Instructions for the task ▸ Repeat every record below exactly, omitting any pictures.

Records from a collection

____

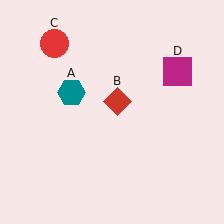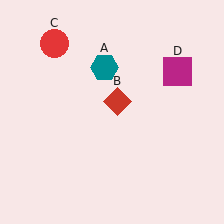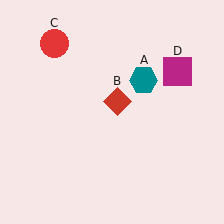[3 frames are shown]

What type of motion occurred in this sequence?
The teal hexagon (object A) rotated clockwise around the center of the scene.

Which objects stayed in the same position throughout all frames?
Red diamond (object B) and red circle (object C) and magenta square (object D) remained stationary.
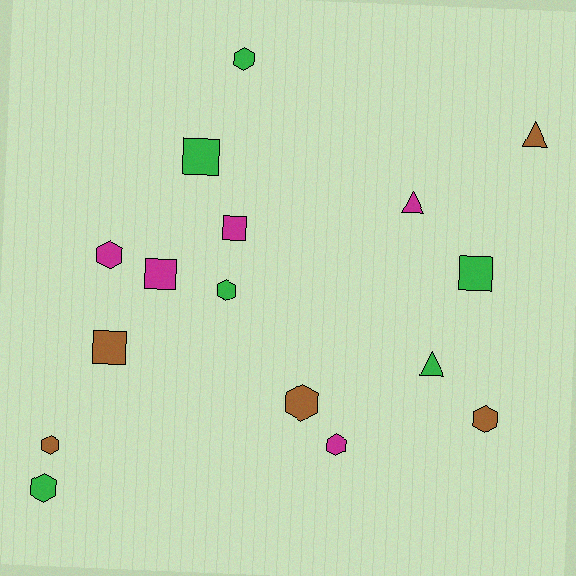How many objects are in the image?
There are 16 objects.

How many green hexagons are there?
There are 3 green hexagons.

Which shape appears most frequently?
Hexagon, with 8 objects.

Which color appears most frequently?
Green, with 6 objects.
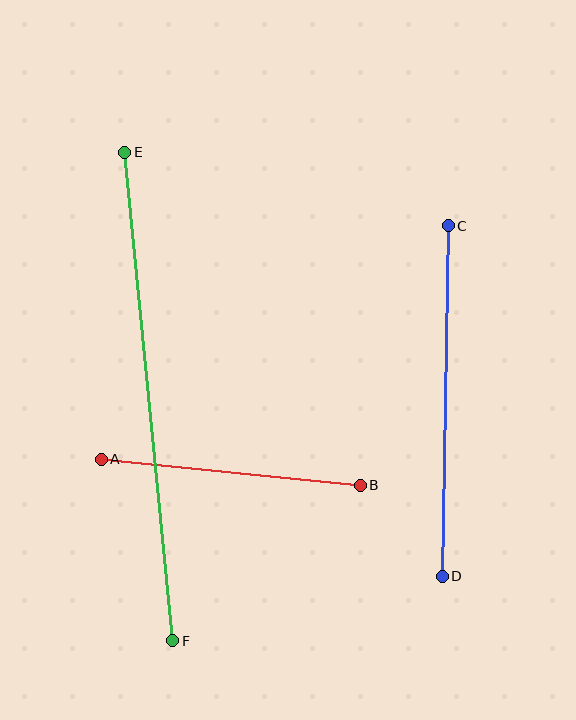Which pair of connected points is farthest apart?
Points E and F are farthest apart.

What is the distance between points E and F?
The distance is approximately 491 pixels.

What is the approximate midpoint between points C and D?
The midpoint is at approximately (445, 401) pixels.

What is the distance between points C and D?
The distance is approximately 351 pixels.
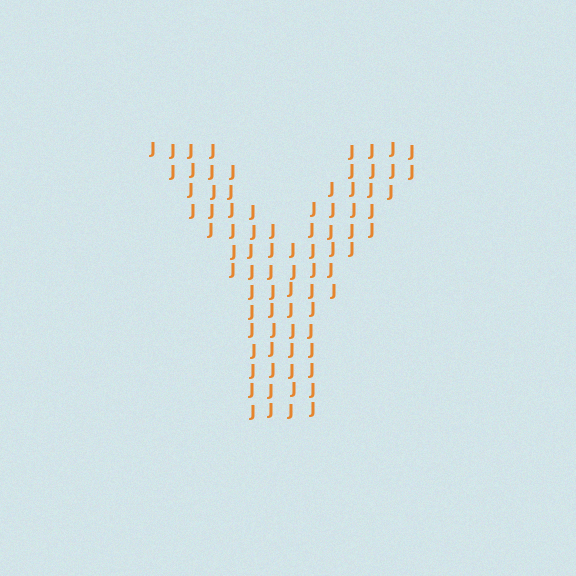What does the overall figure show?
The overall figure shows the letter Y.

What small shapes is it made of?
It is made of small letter J's.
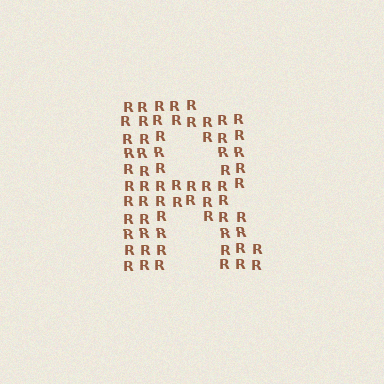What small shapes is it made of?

____

Correct answer ▸
[3 frames are shown]

What type of motion occurred in this sequence?
The teal hexagon (object A) rotated clockwise around the center of the scene.

Which objects stayed in the same position throughout all frames?
Red diamond (object B) and red circle (object C) and magenta square (object D) remained stationary.
How many objects are in the image?
There are 16 objects.

How many green hexagons are there?
There are 3 green hexagons.

Which shape appears most frequently?
Hexagon, with 8 objects.

Which color appears most frequently?
Green, with 6 objects.
Which pair of connected points is farthest apart?
Points E and F are farthest apart.

What is the distance between points E and F?
The distance is approximately 491 pixels.

What is the approximate midpoint between points C and D?
The midpoint is at approximately (445, 401) pixels.

What is the distance between points C and D?
The distance is approximately 351 pixels.
What does the overall figure show?
The overall figure shows the letter Y.

What small shapes is it made of?
It is made of small letter J's.
What small shapes is it made of?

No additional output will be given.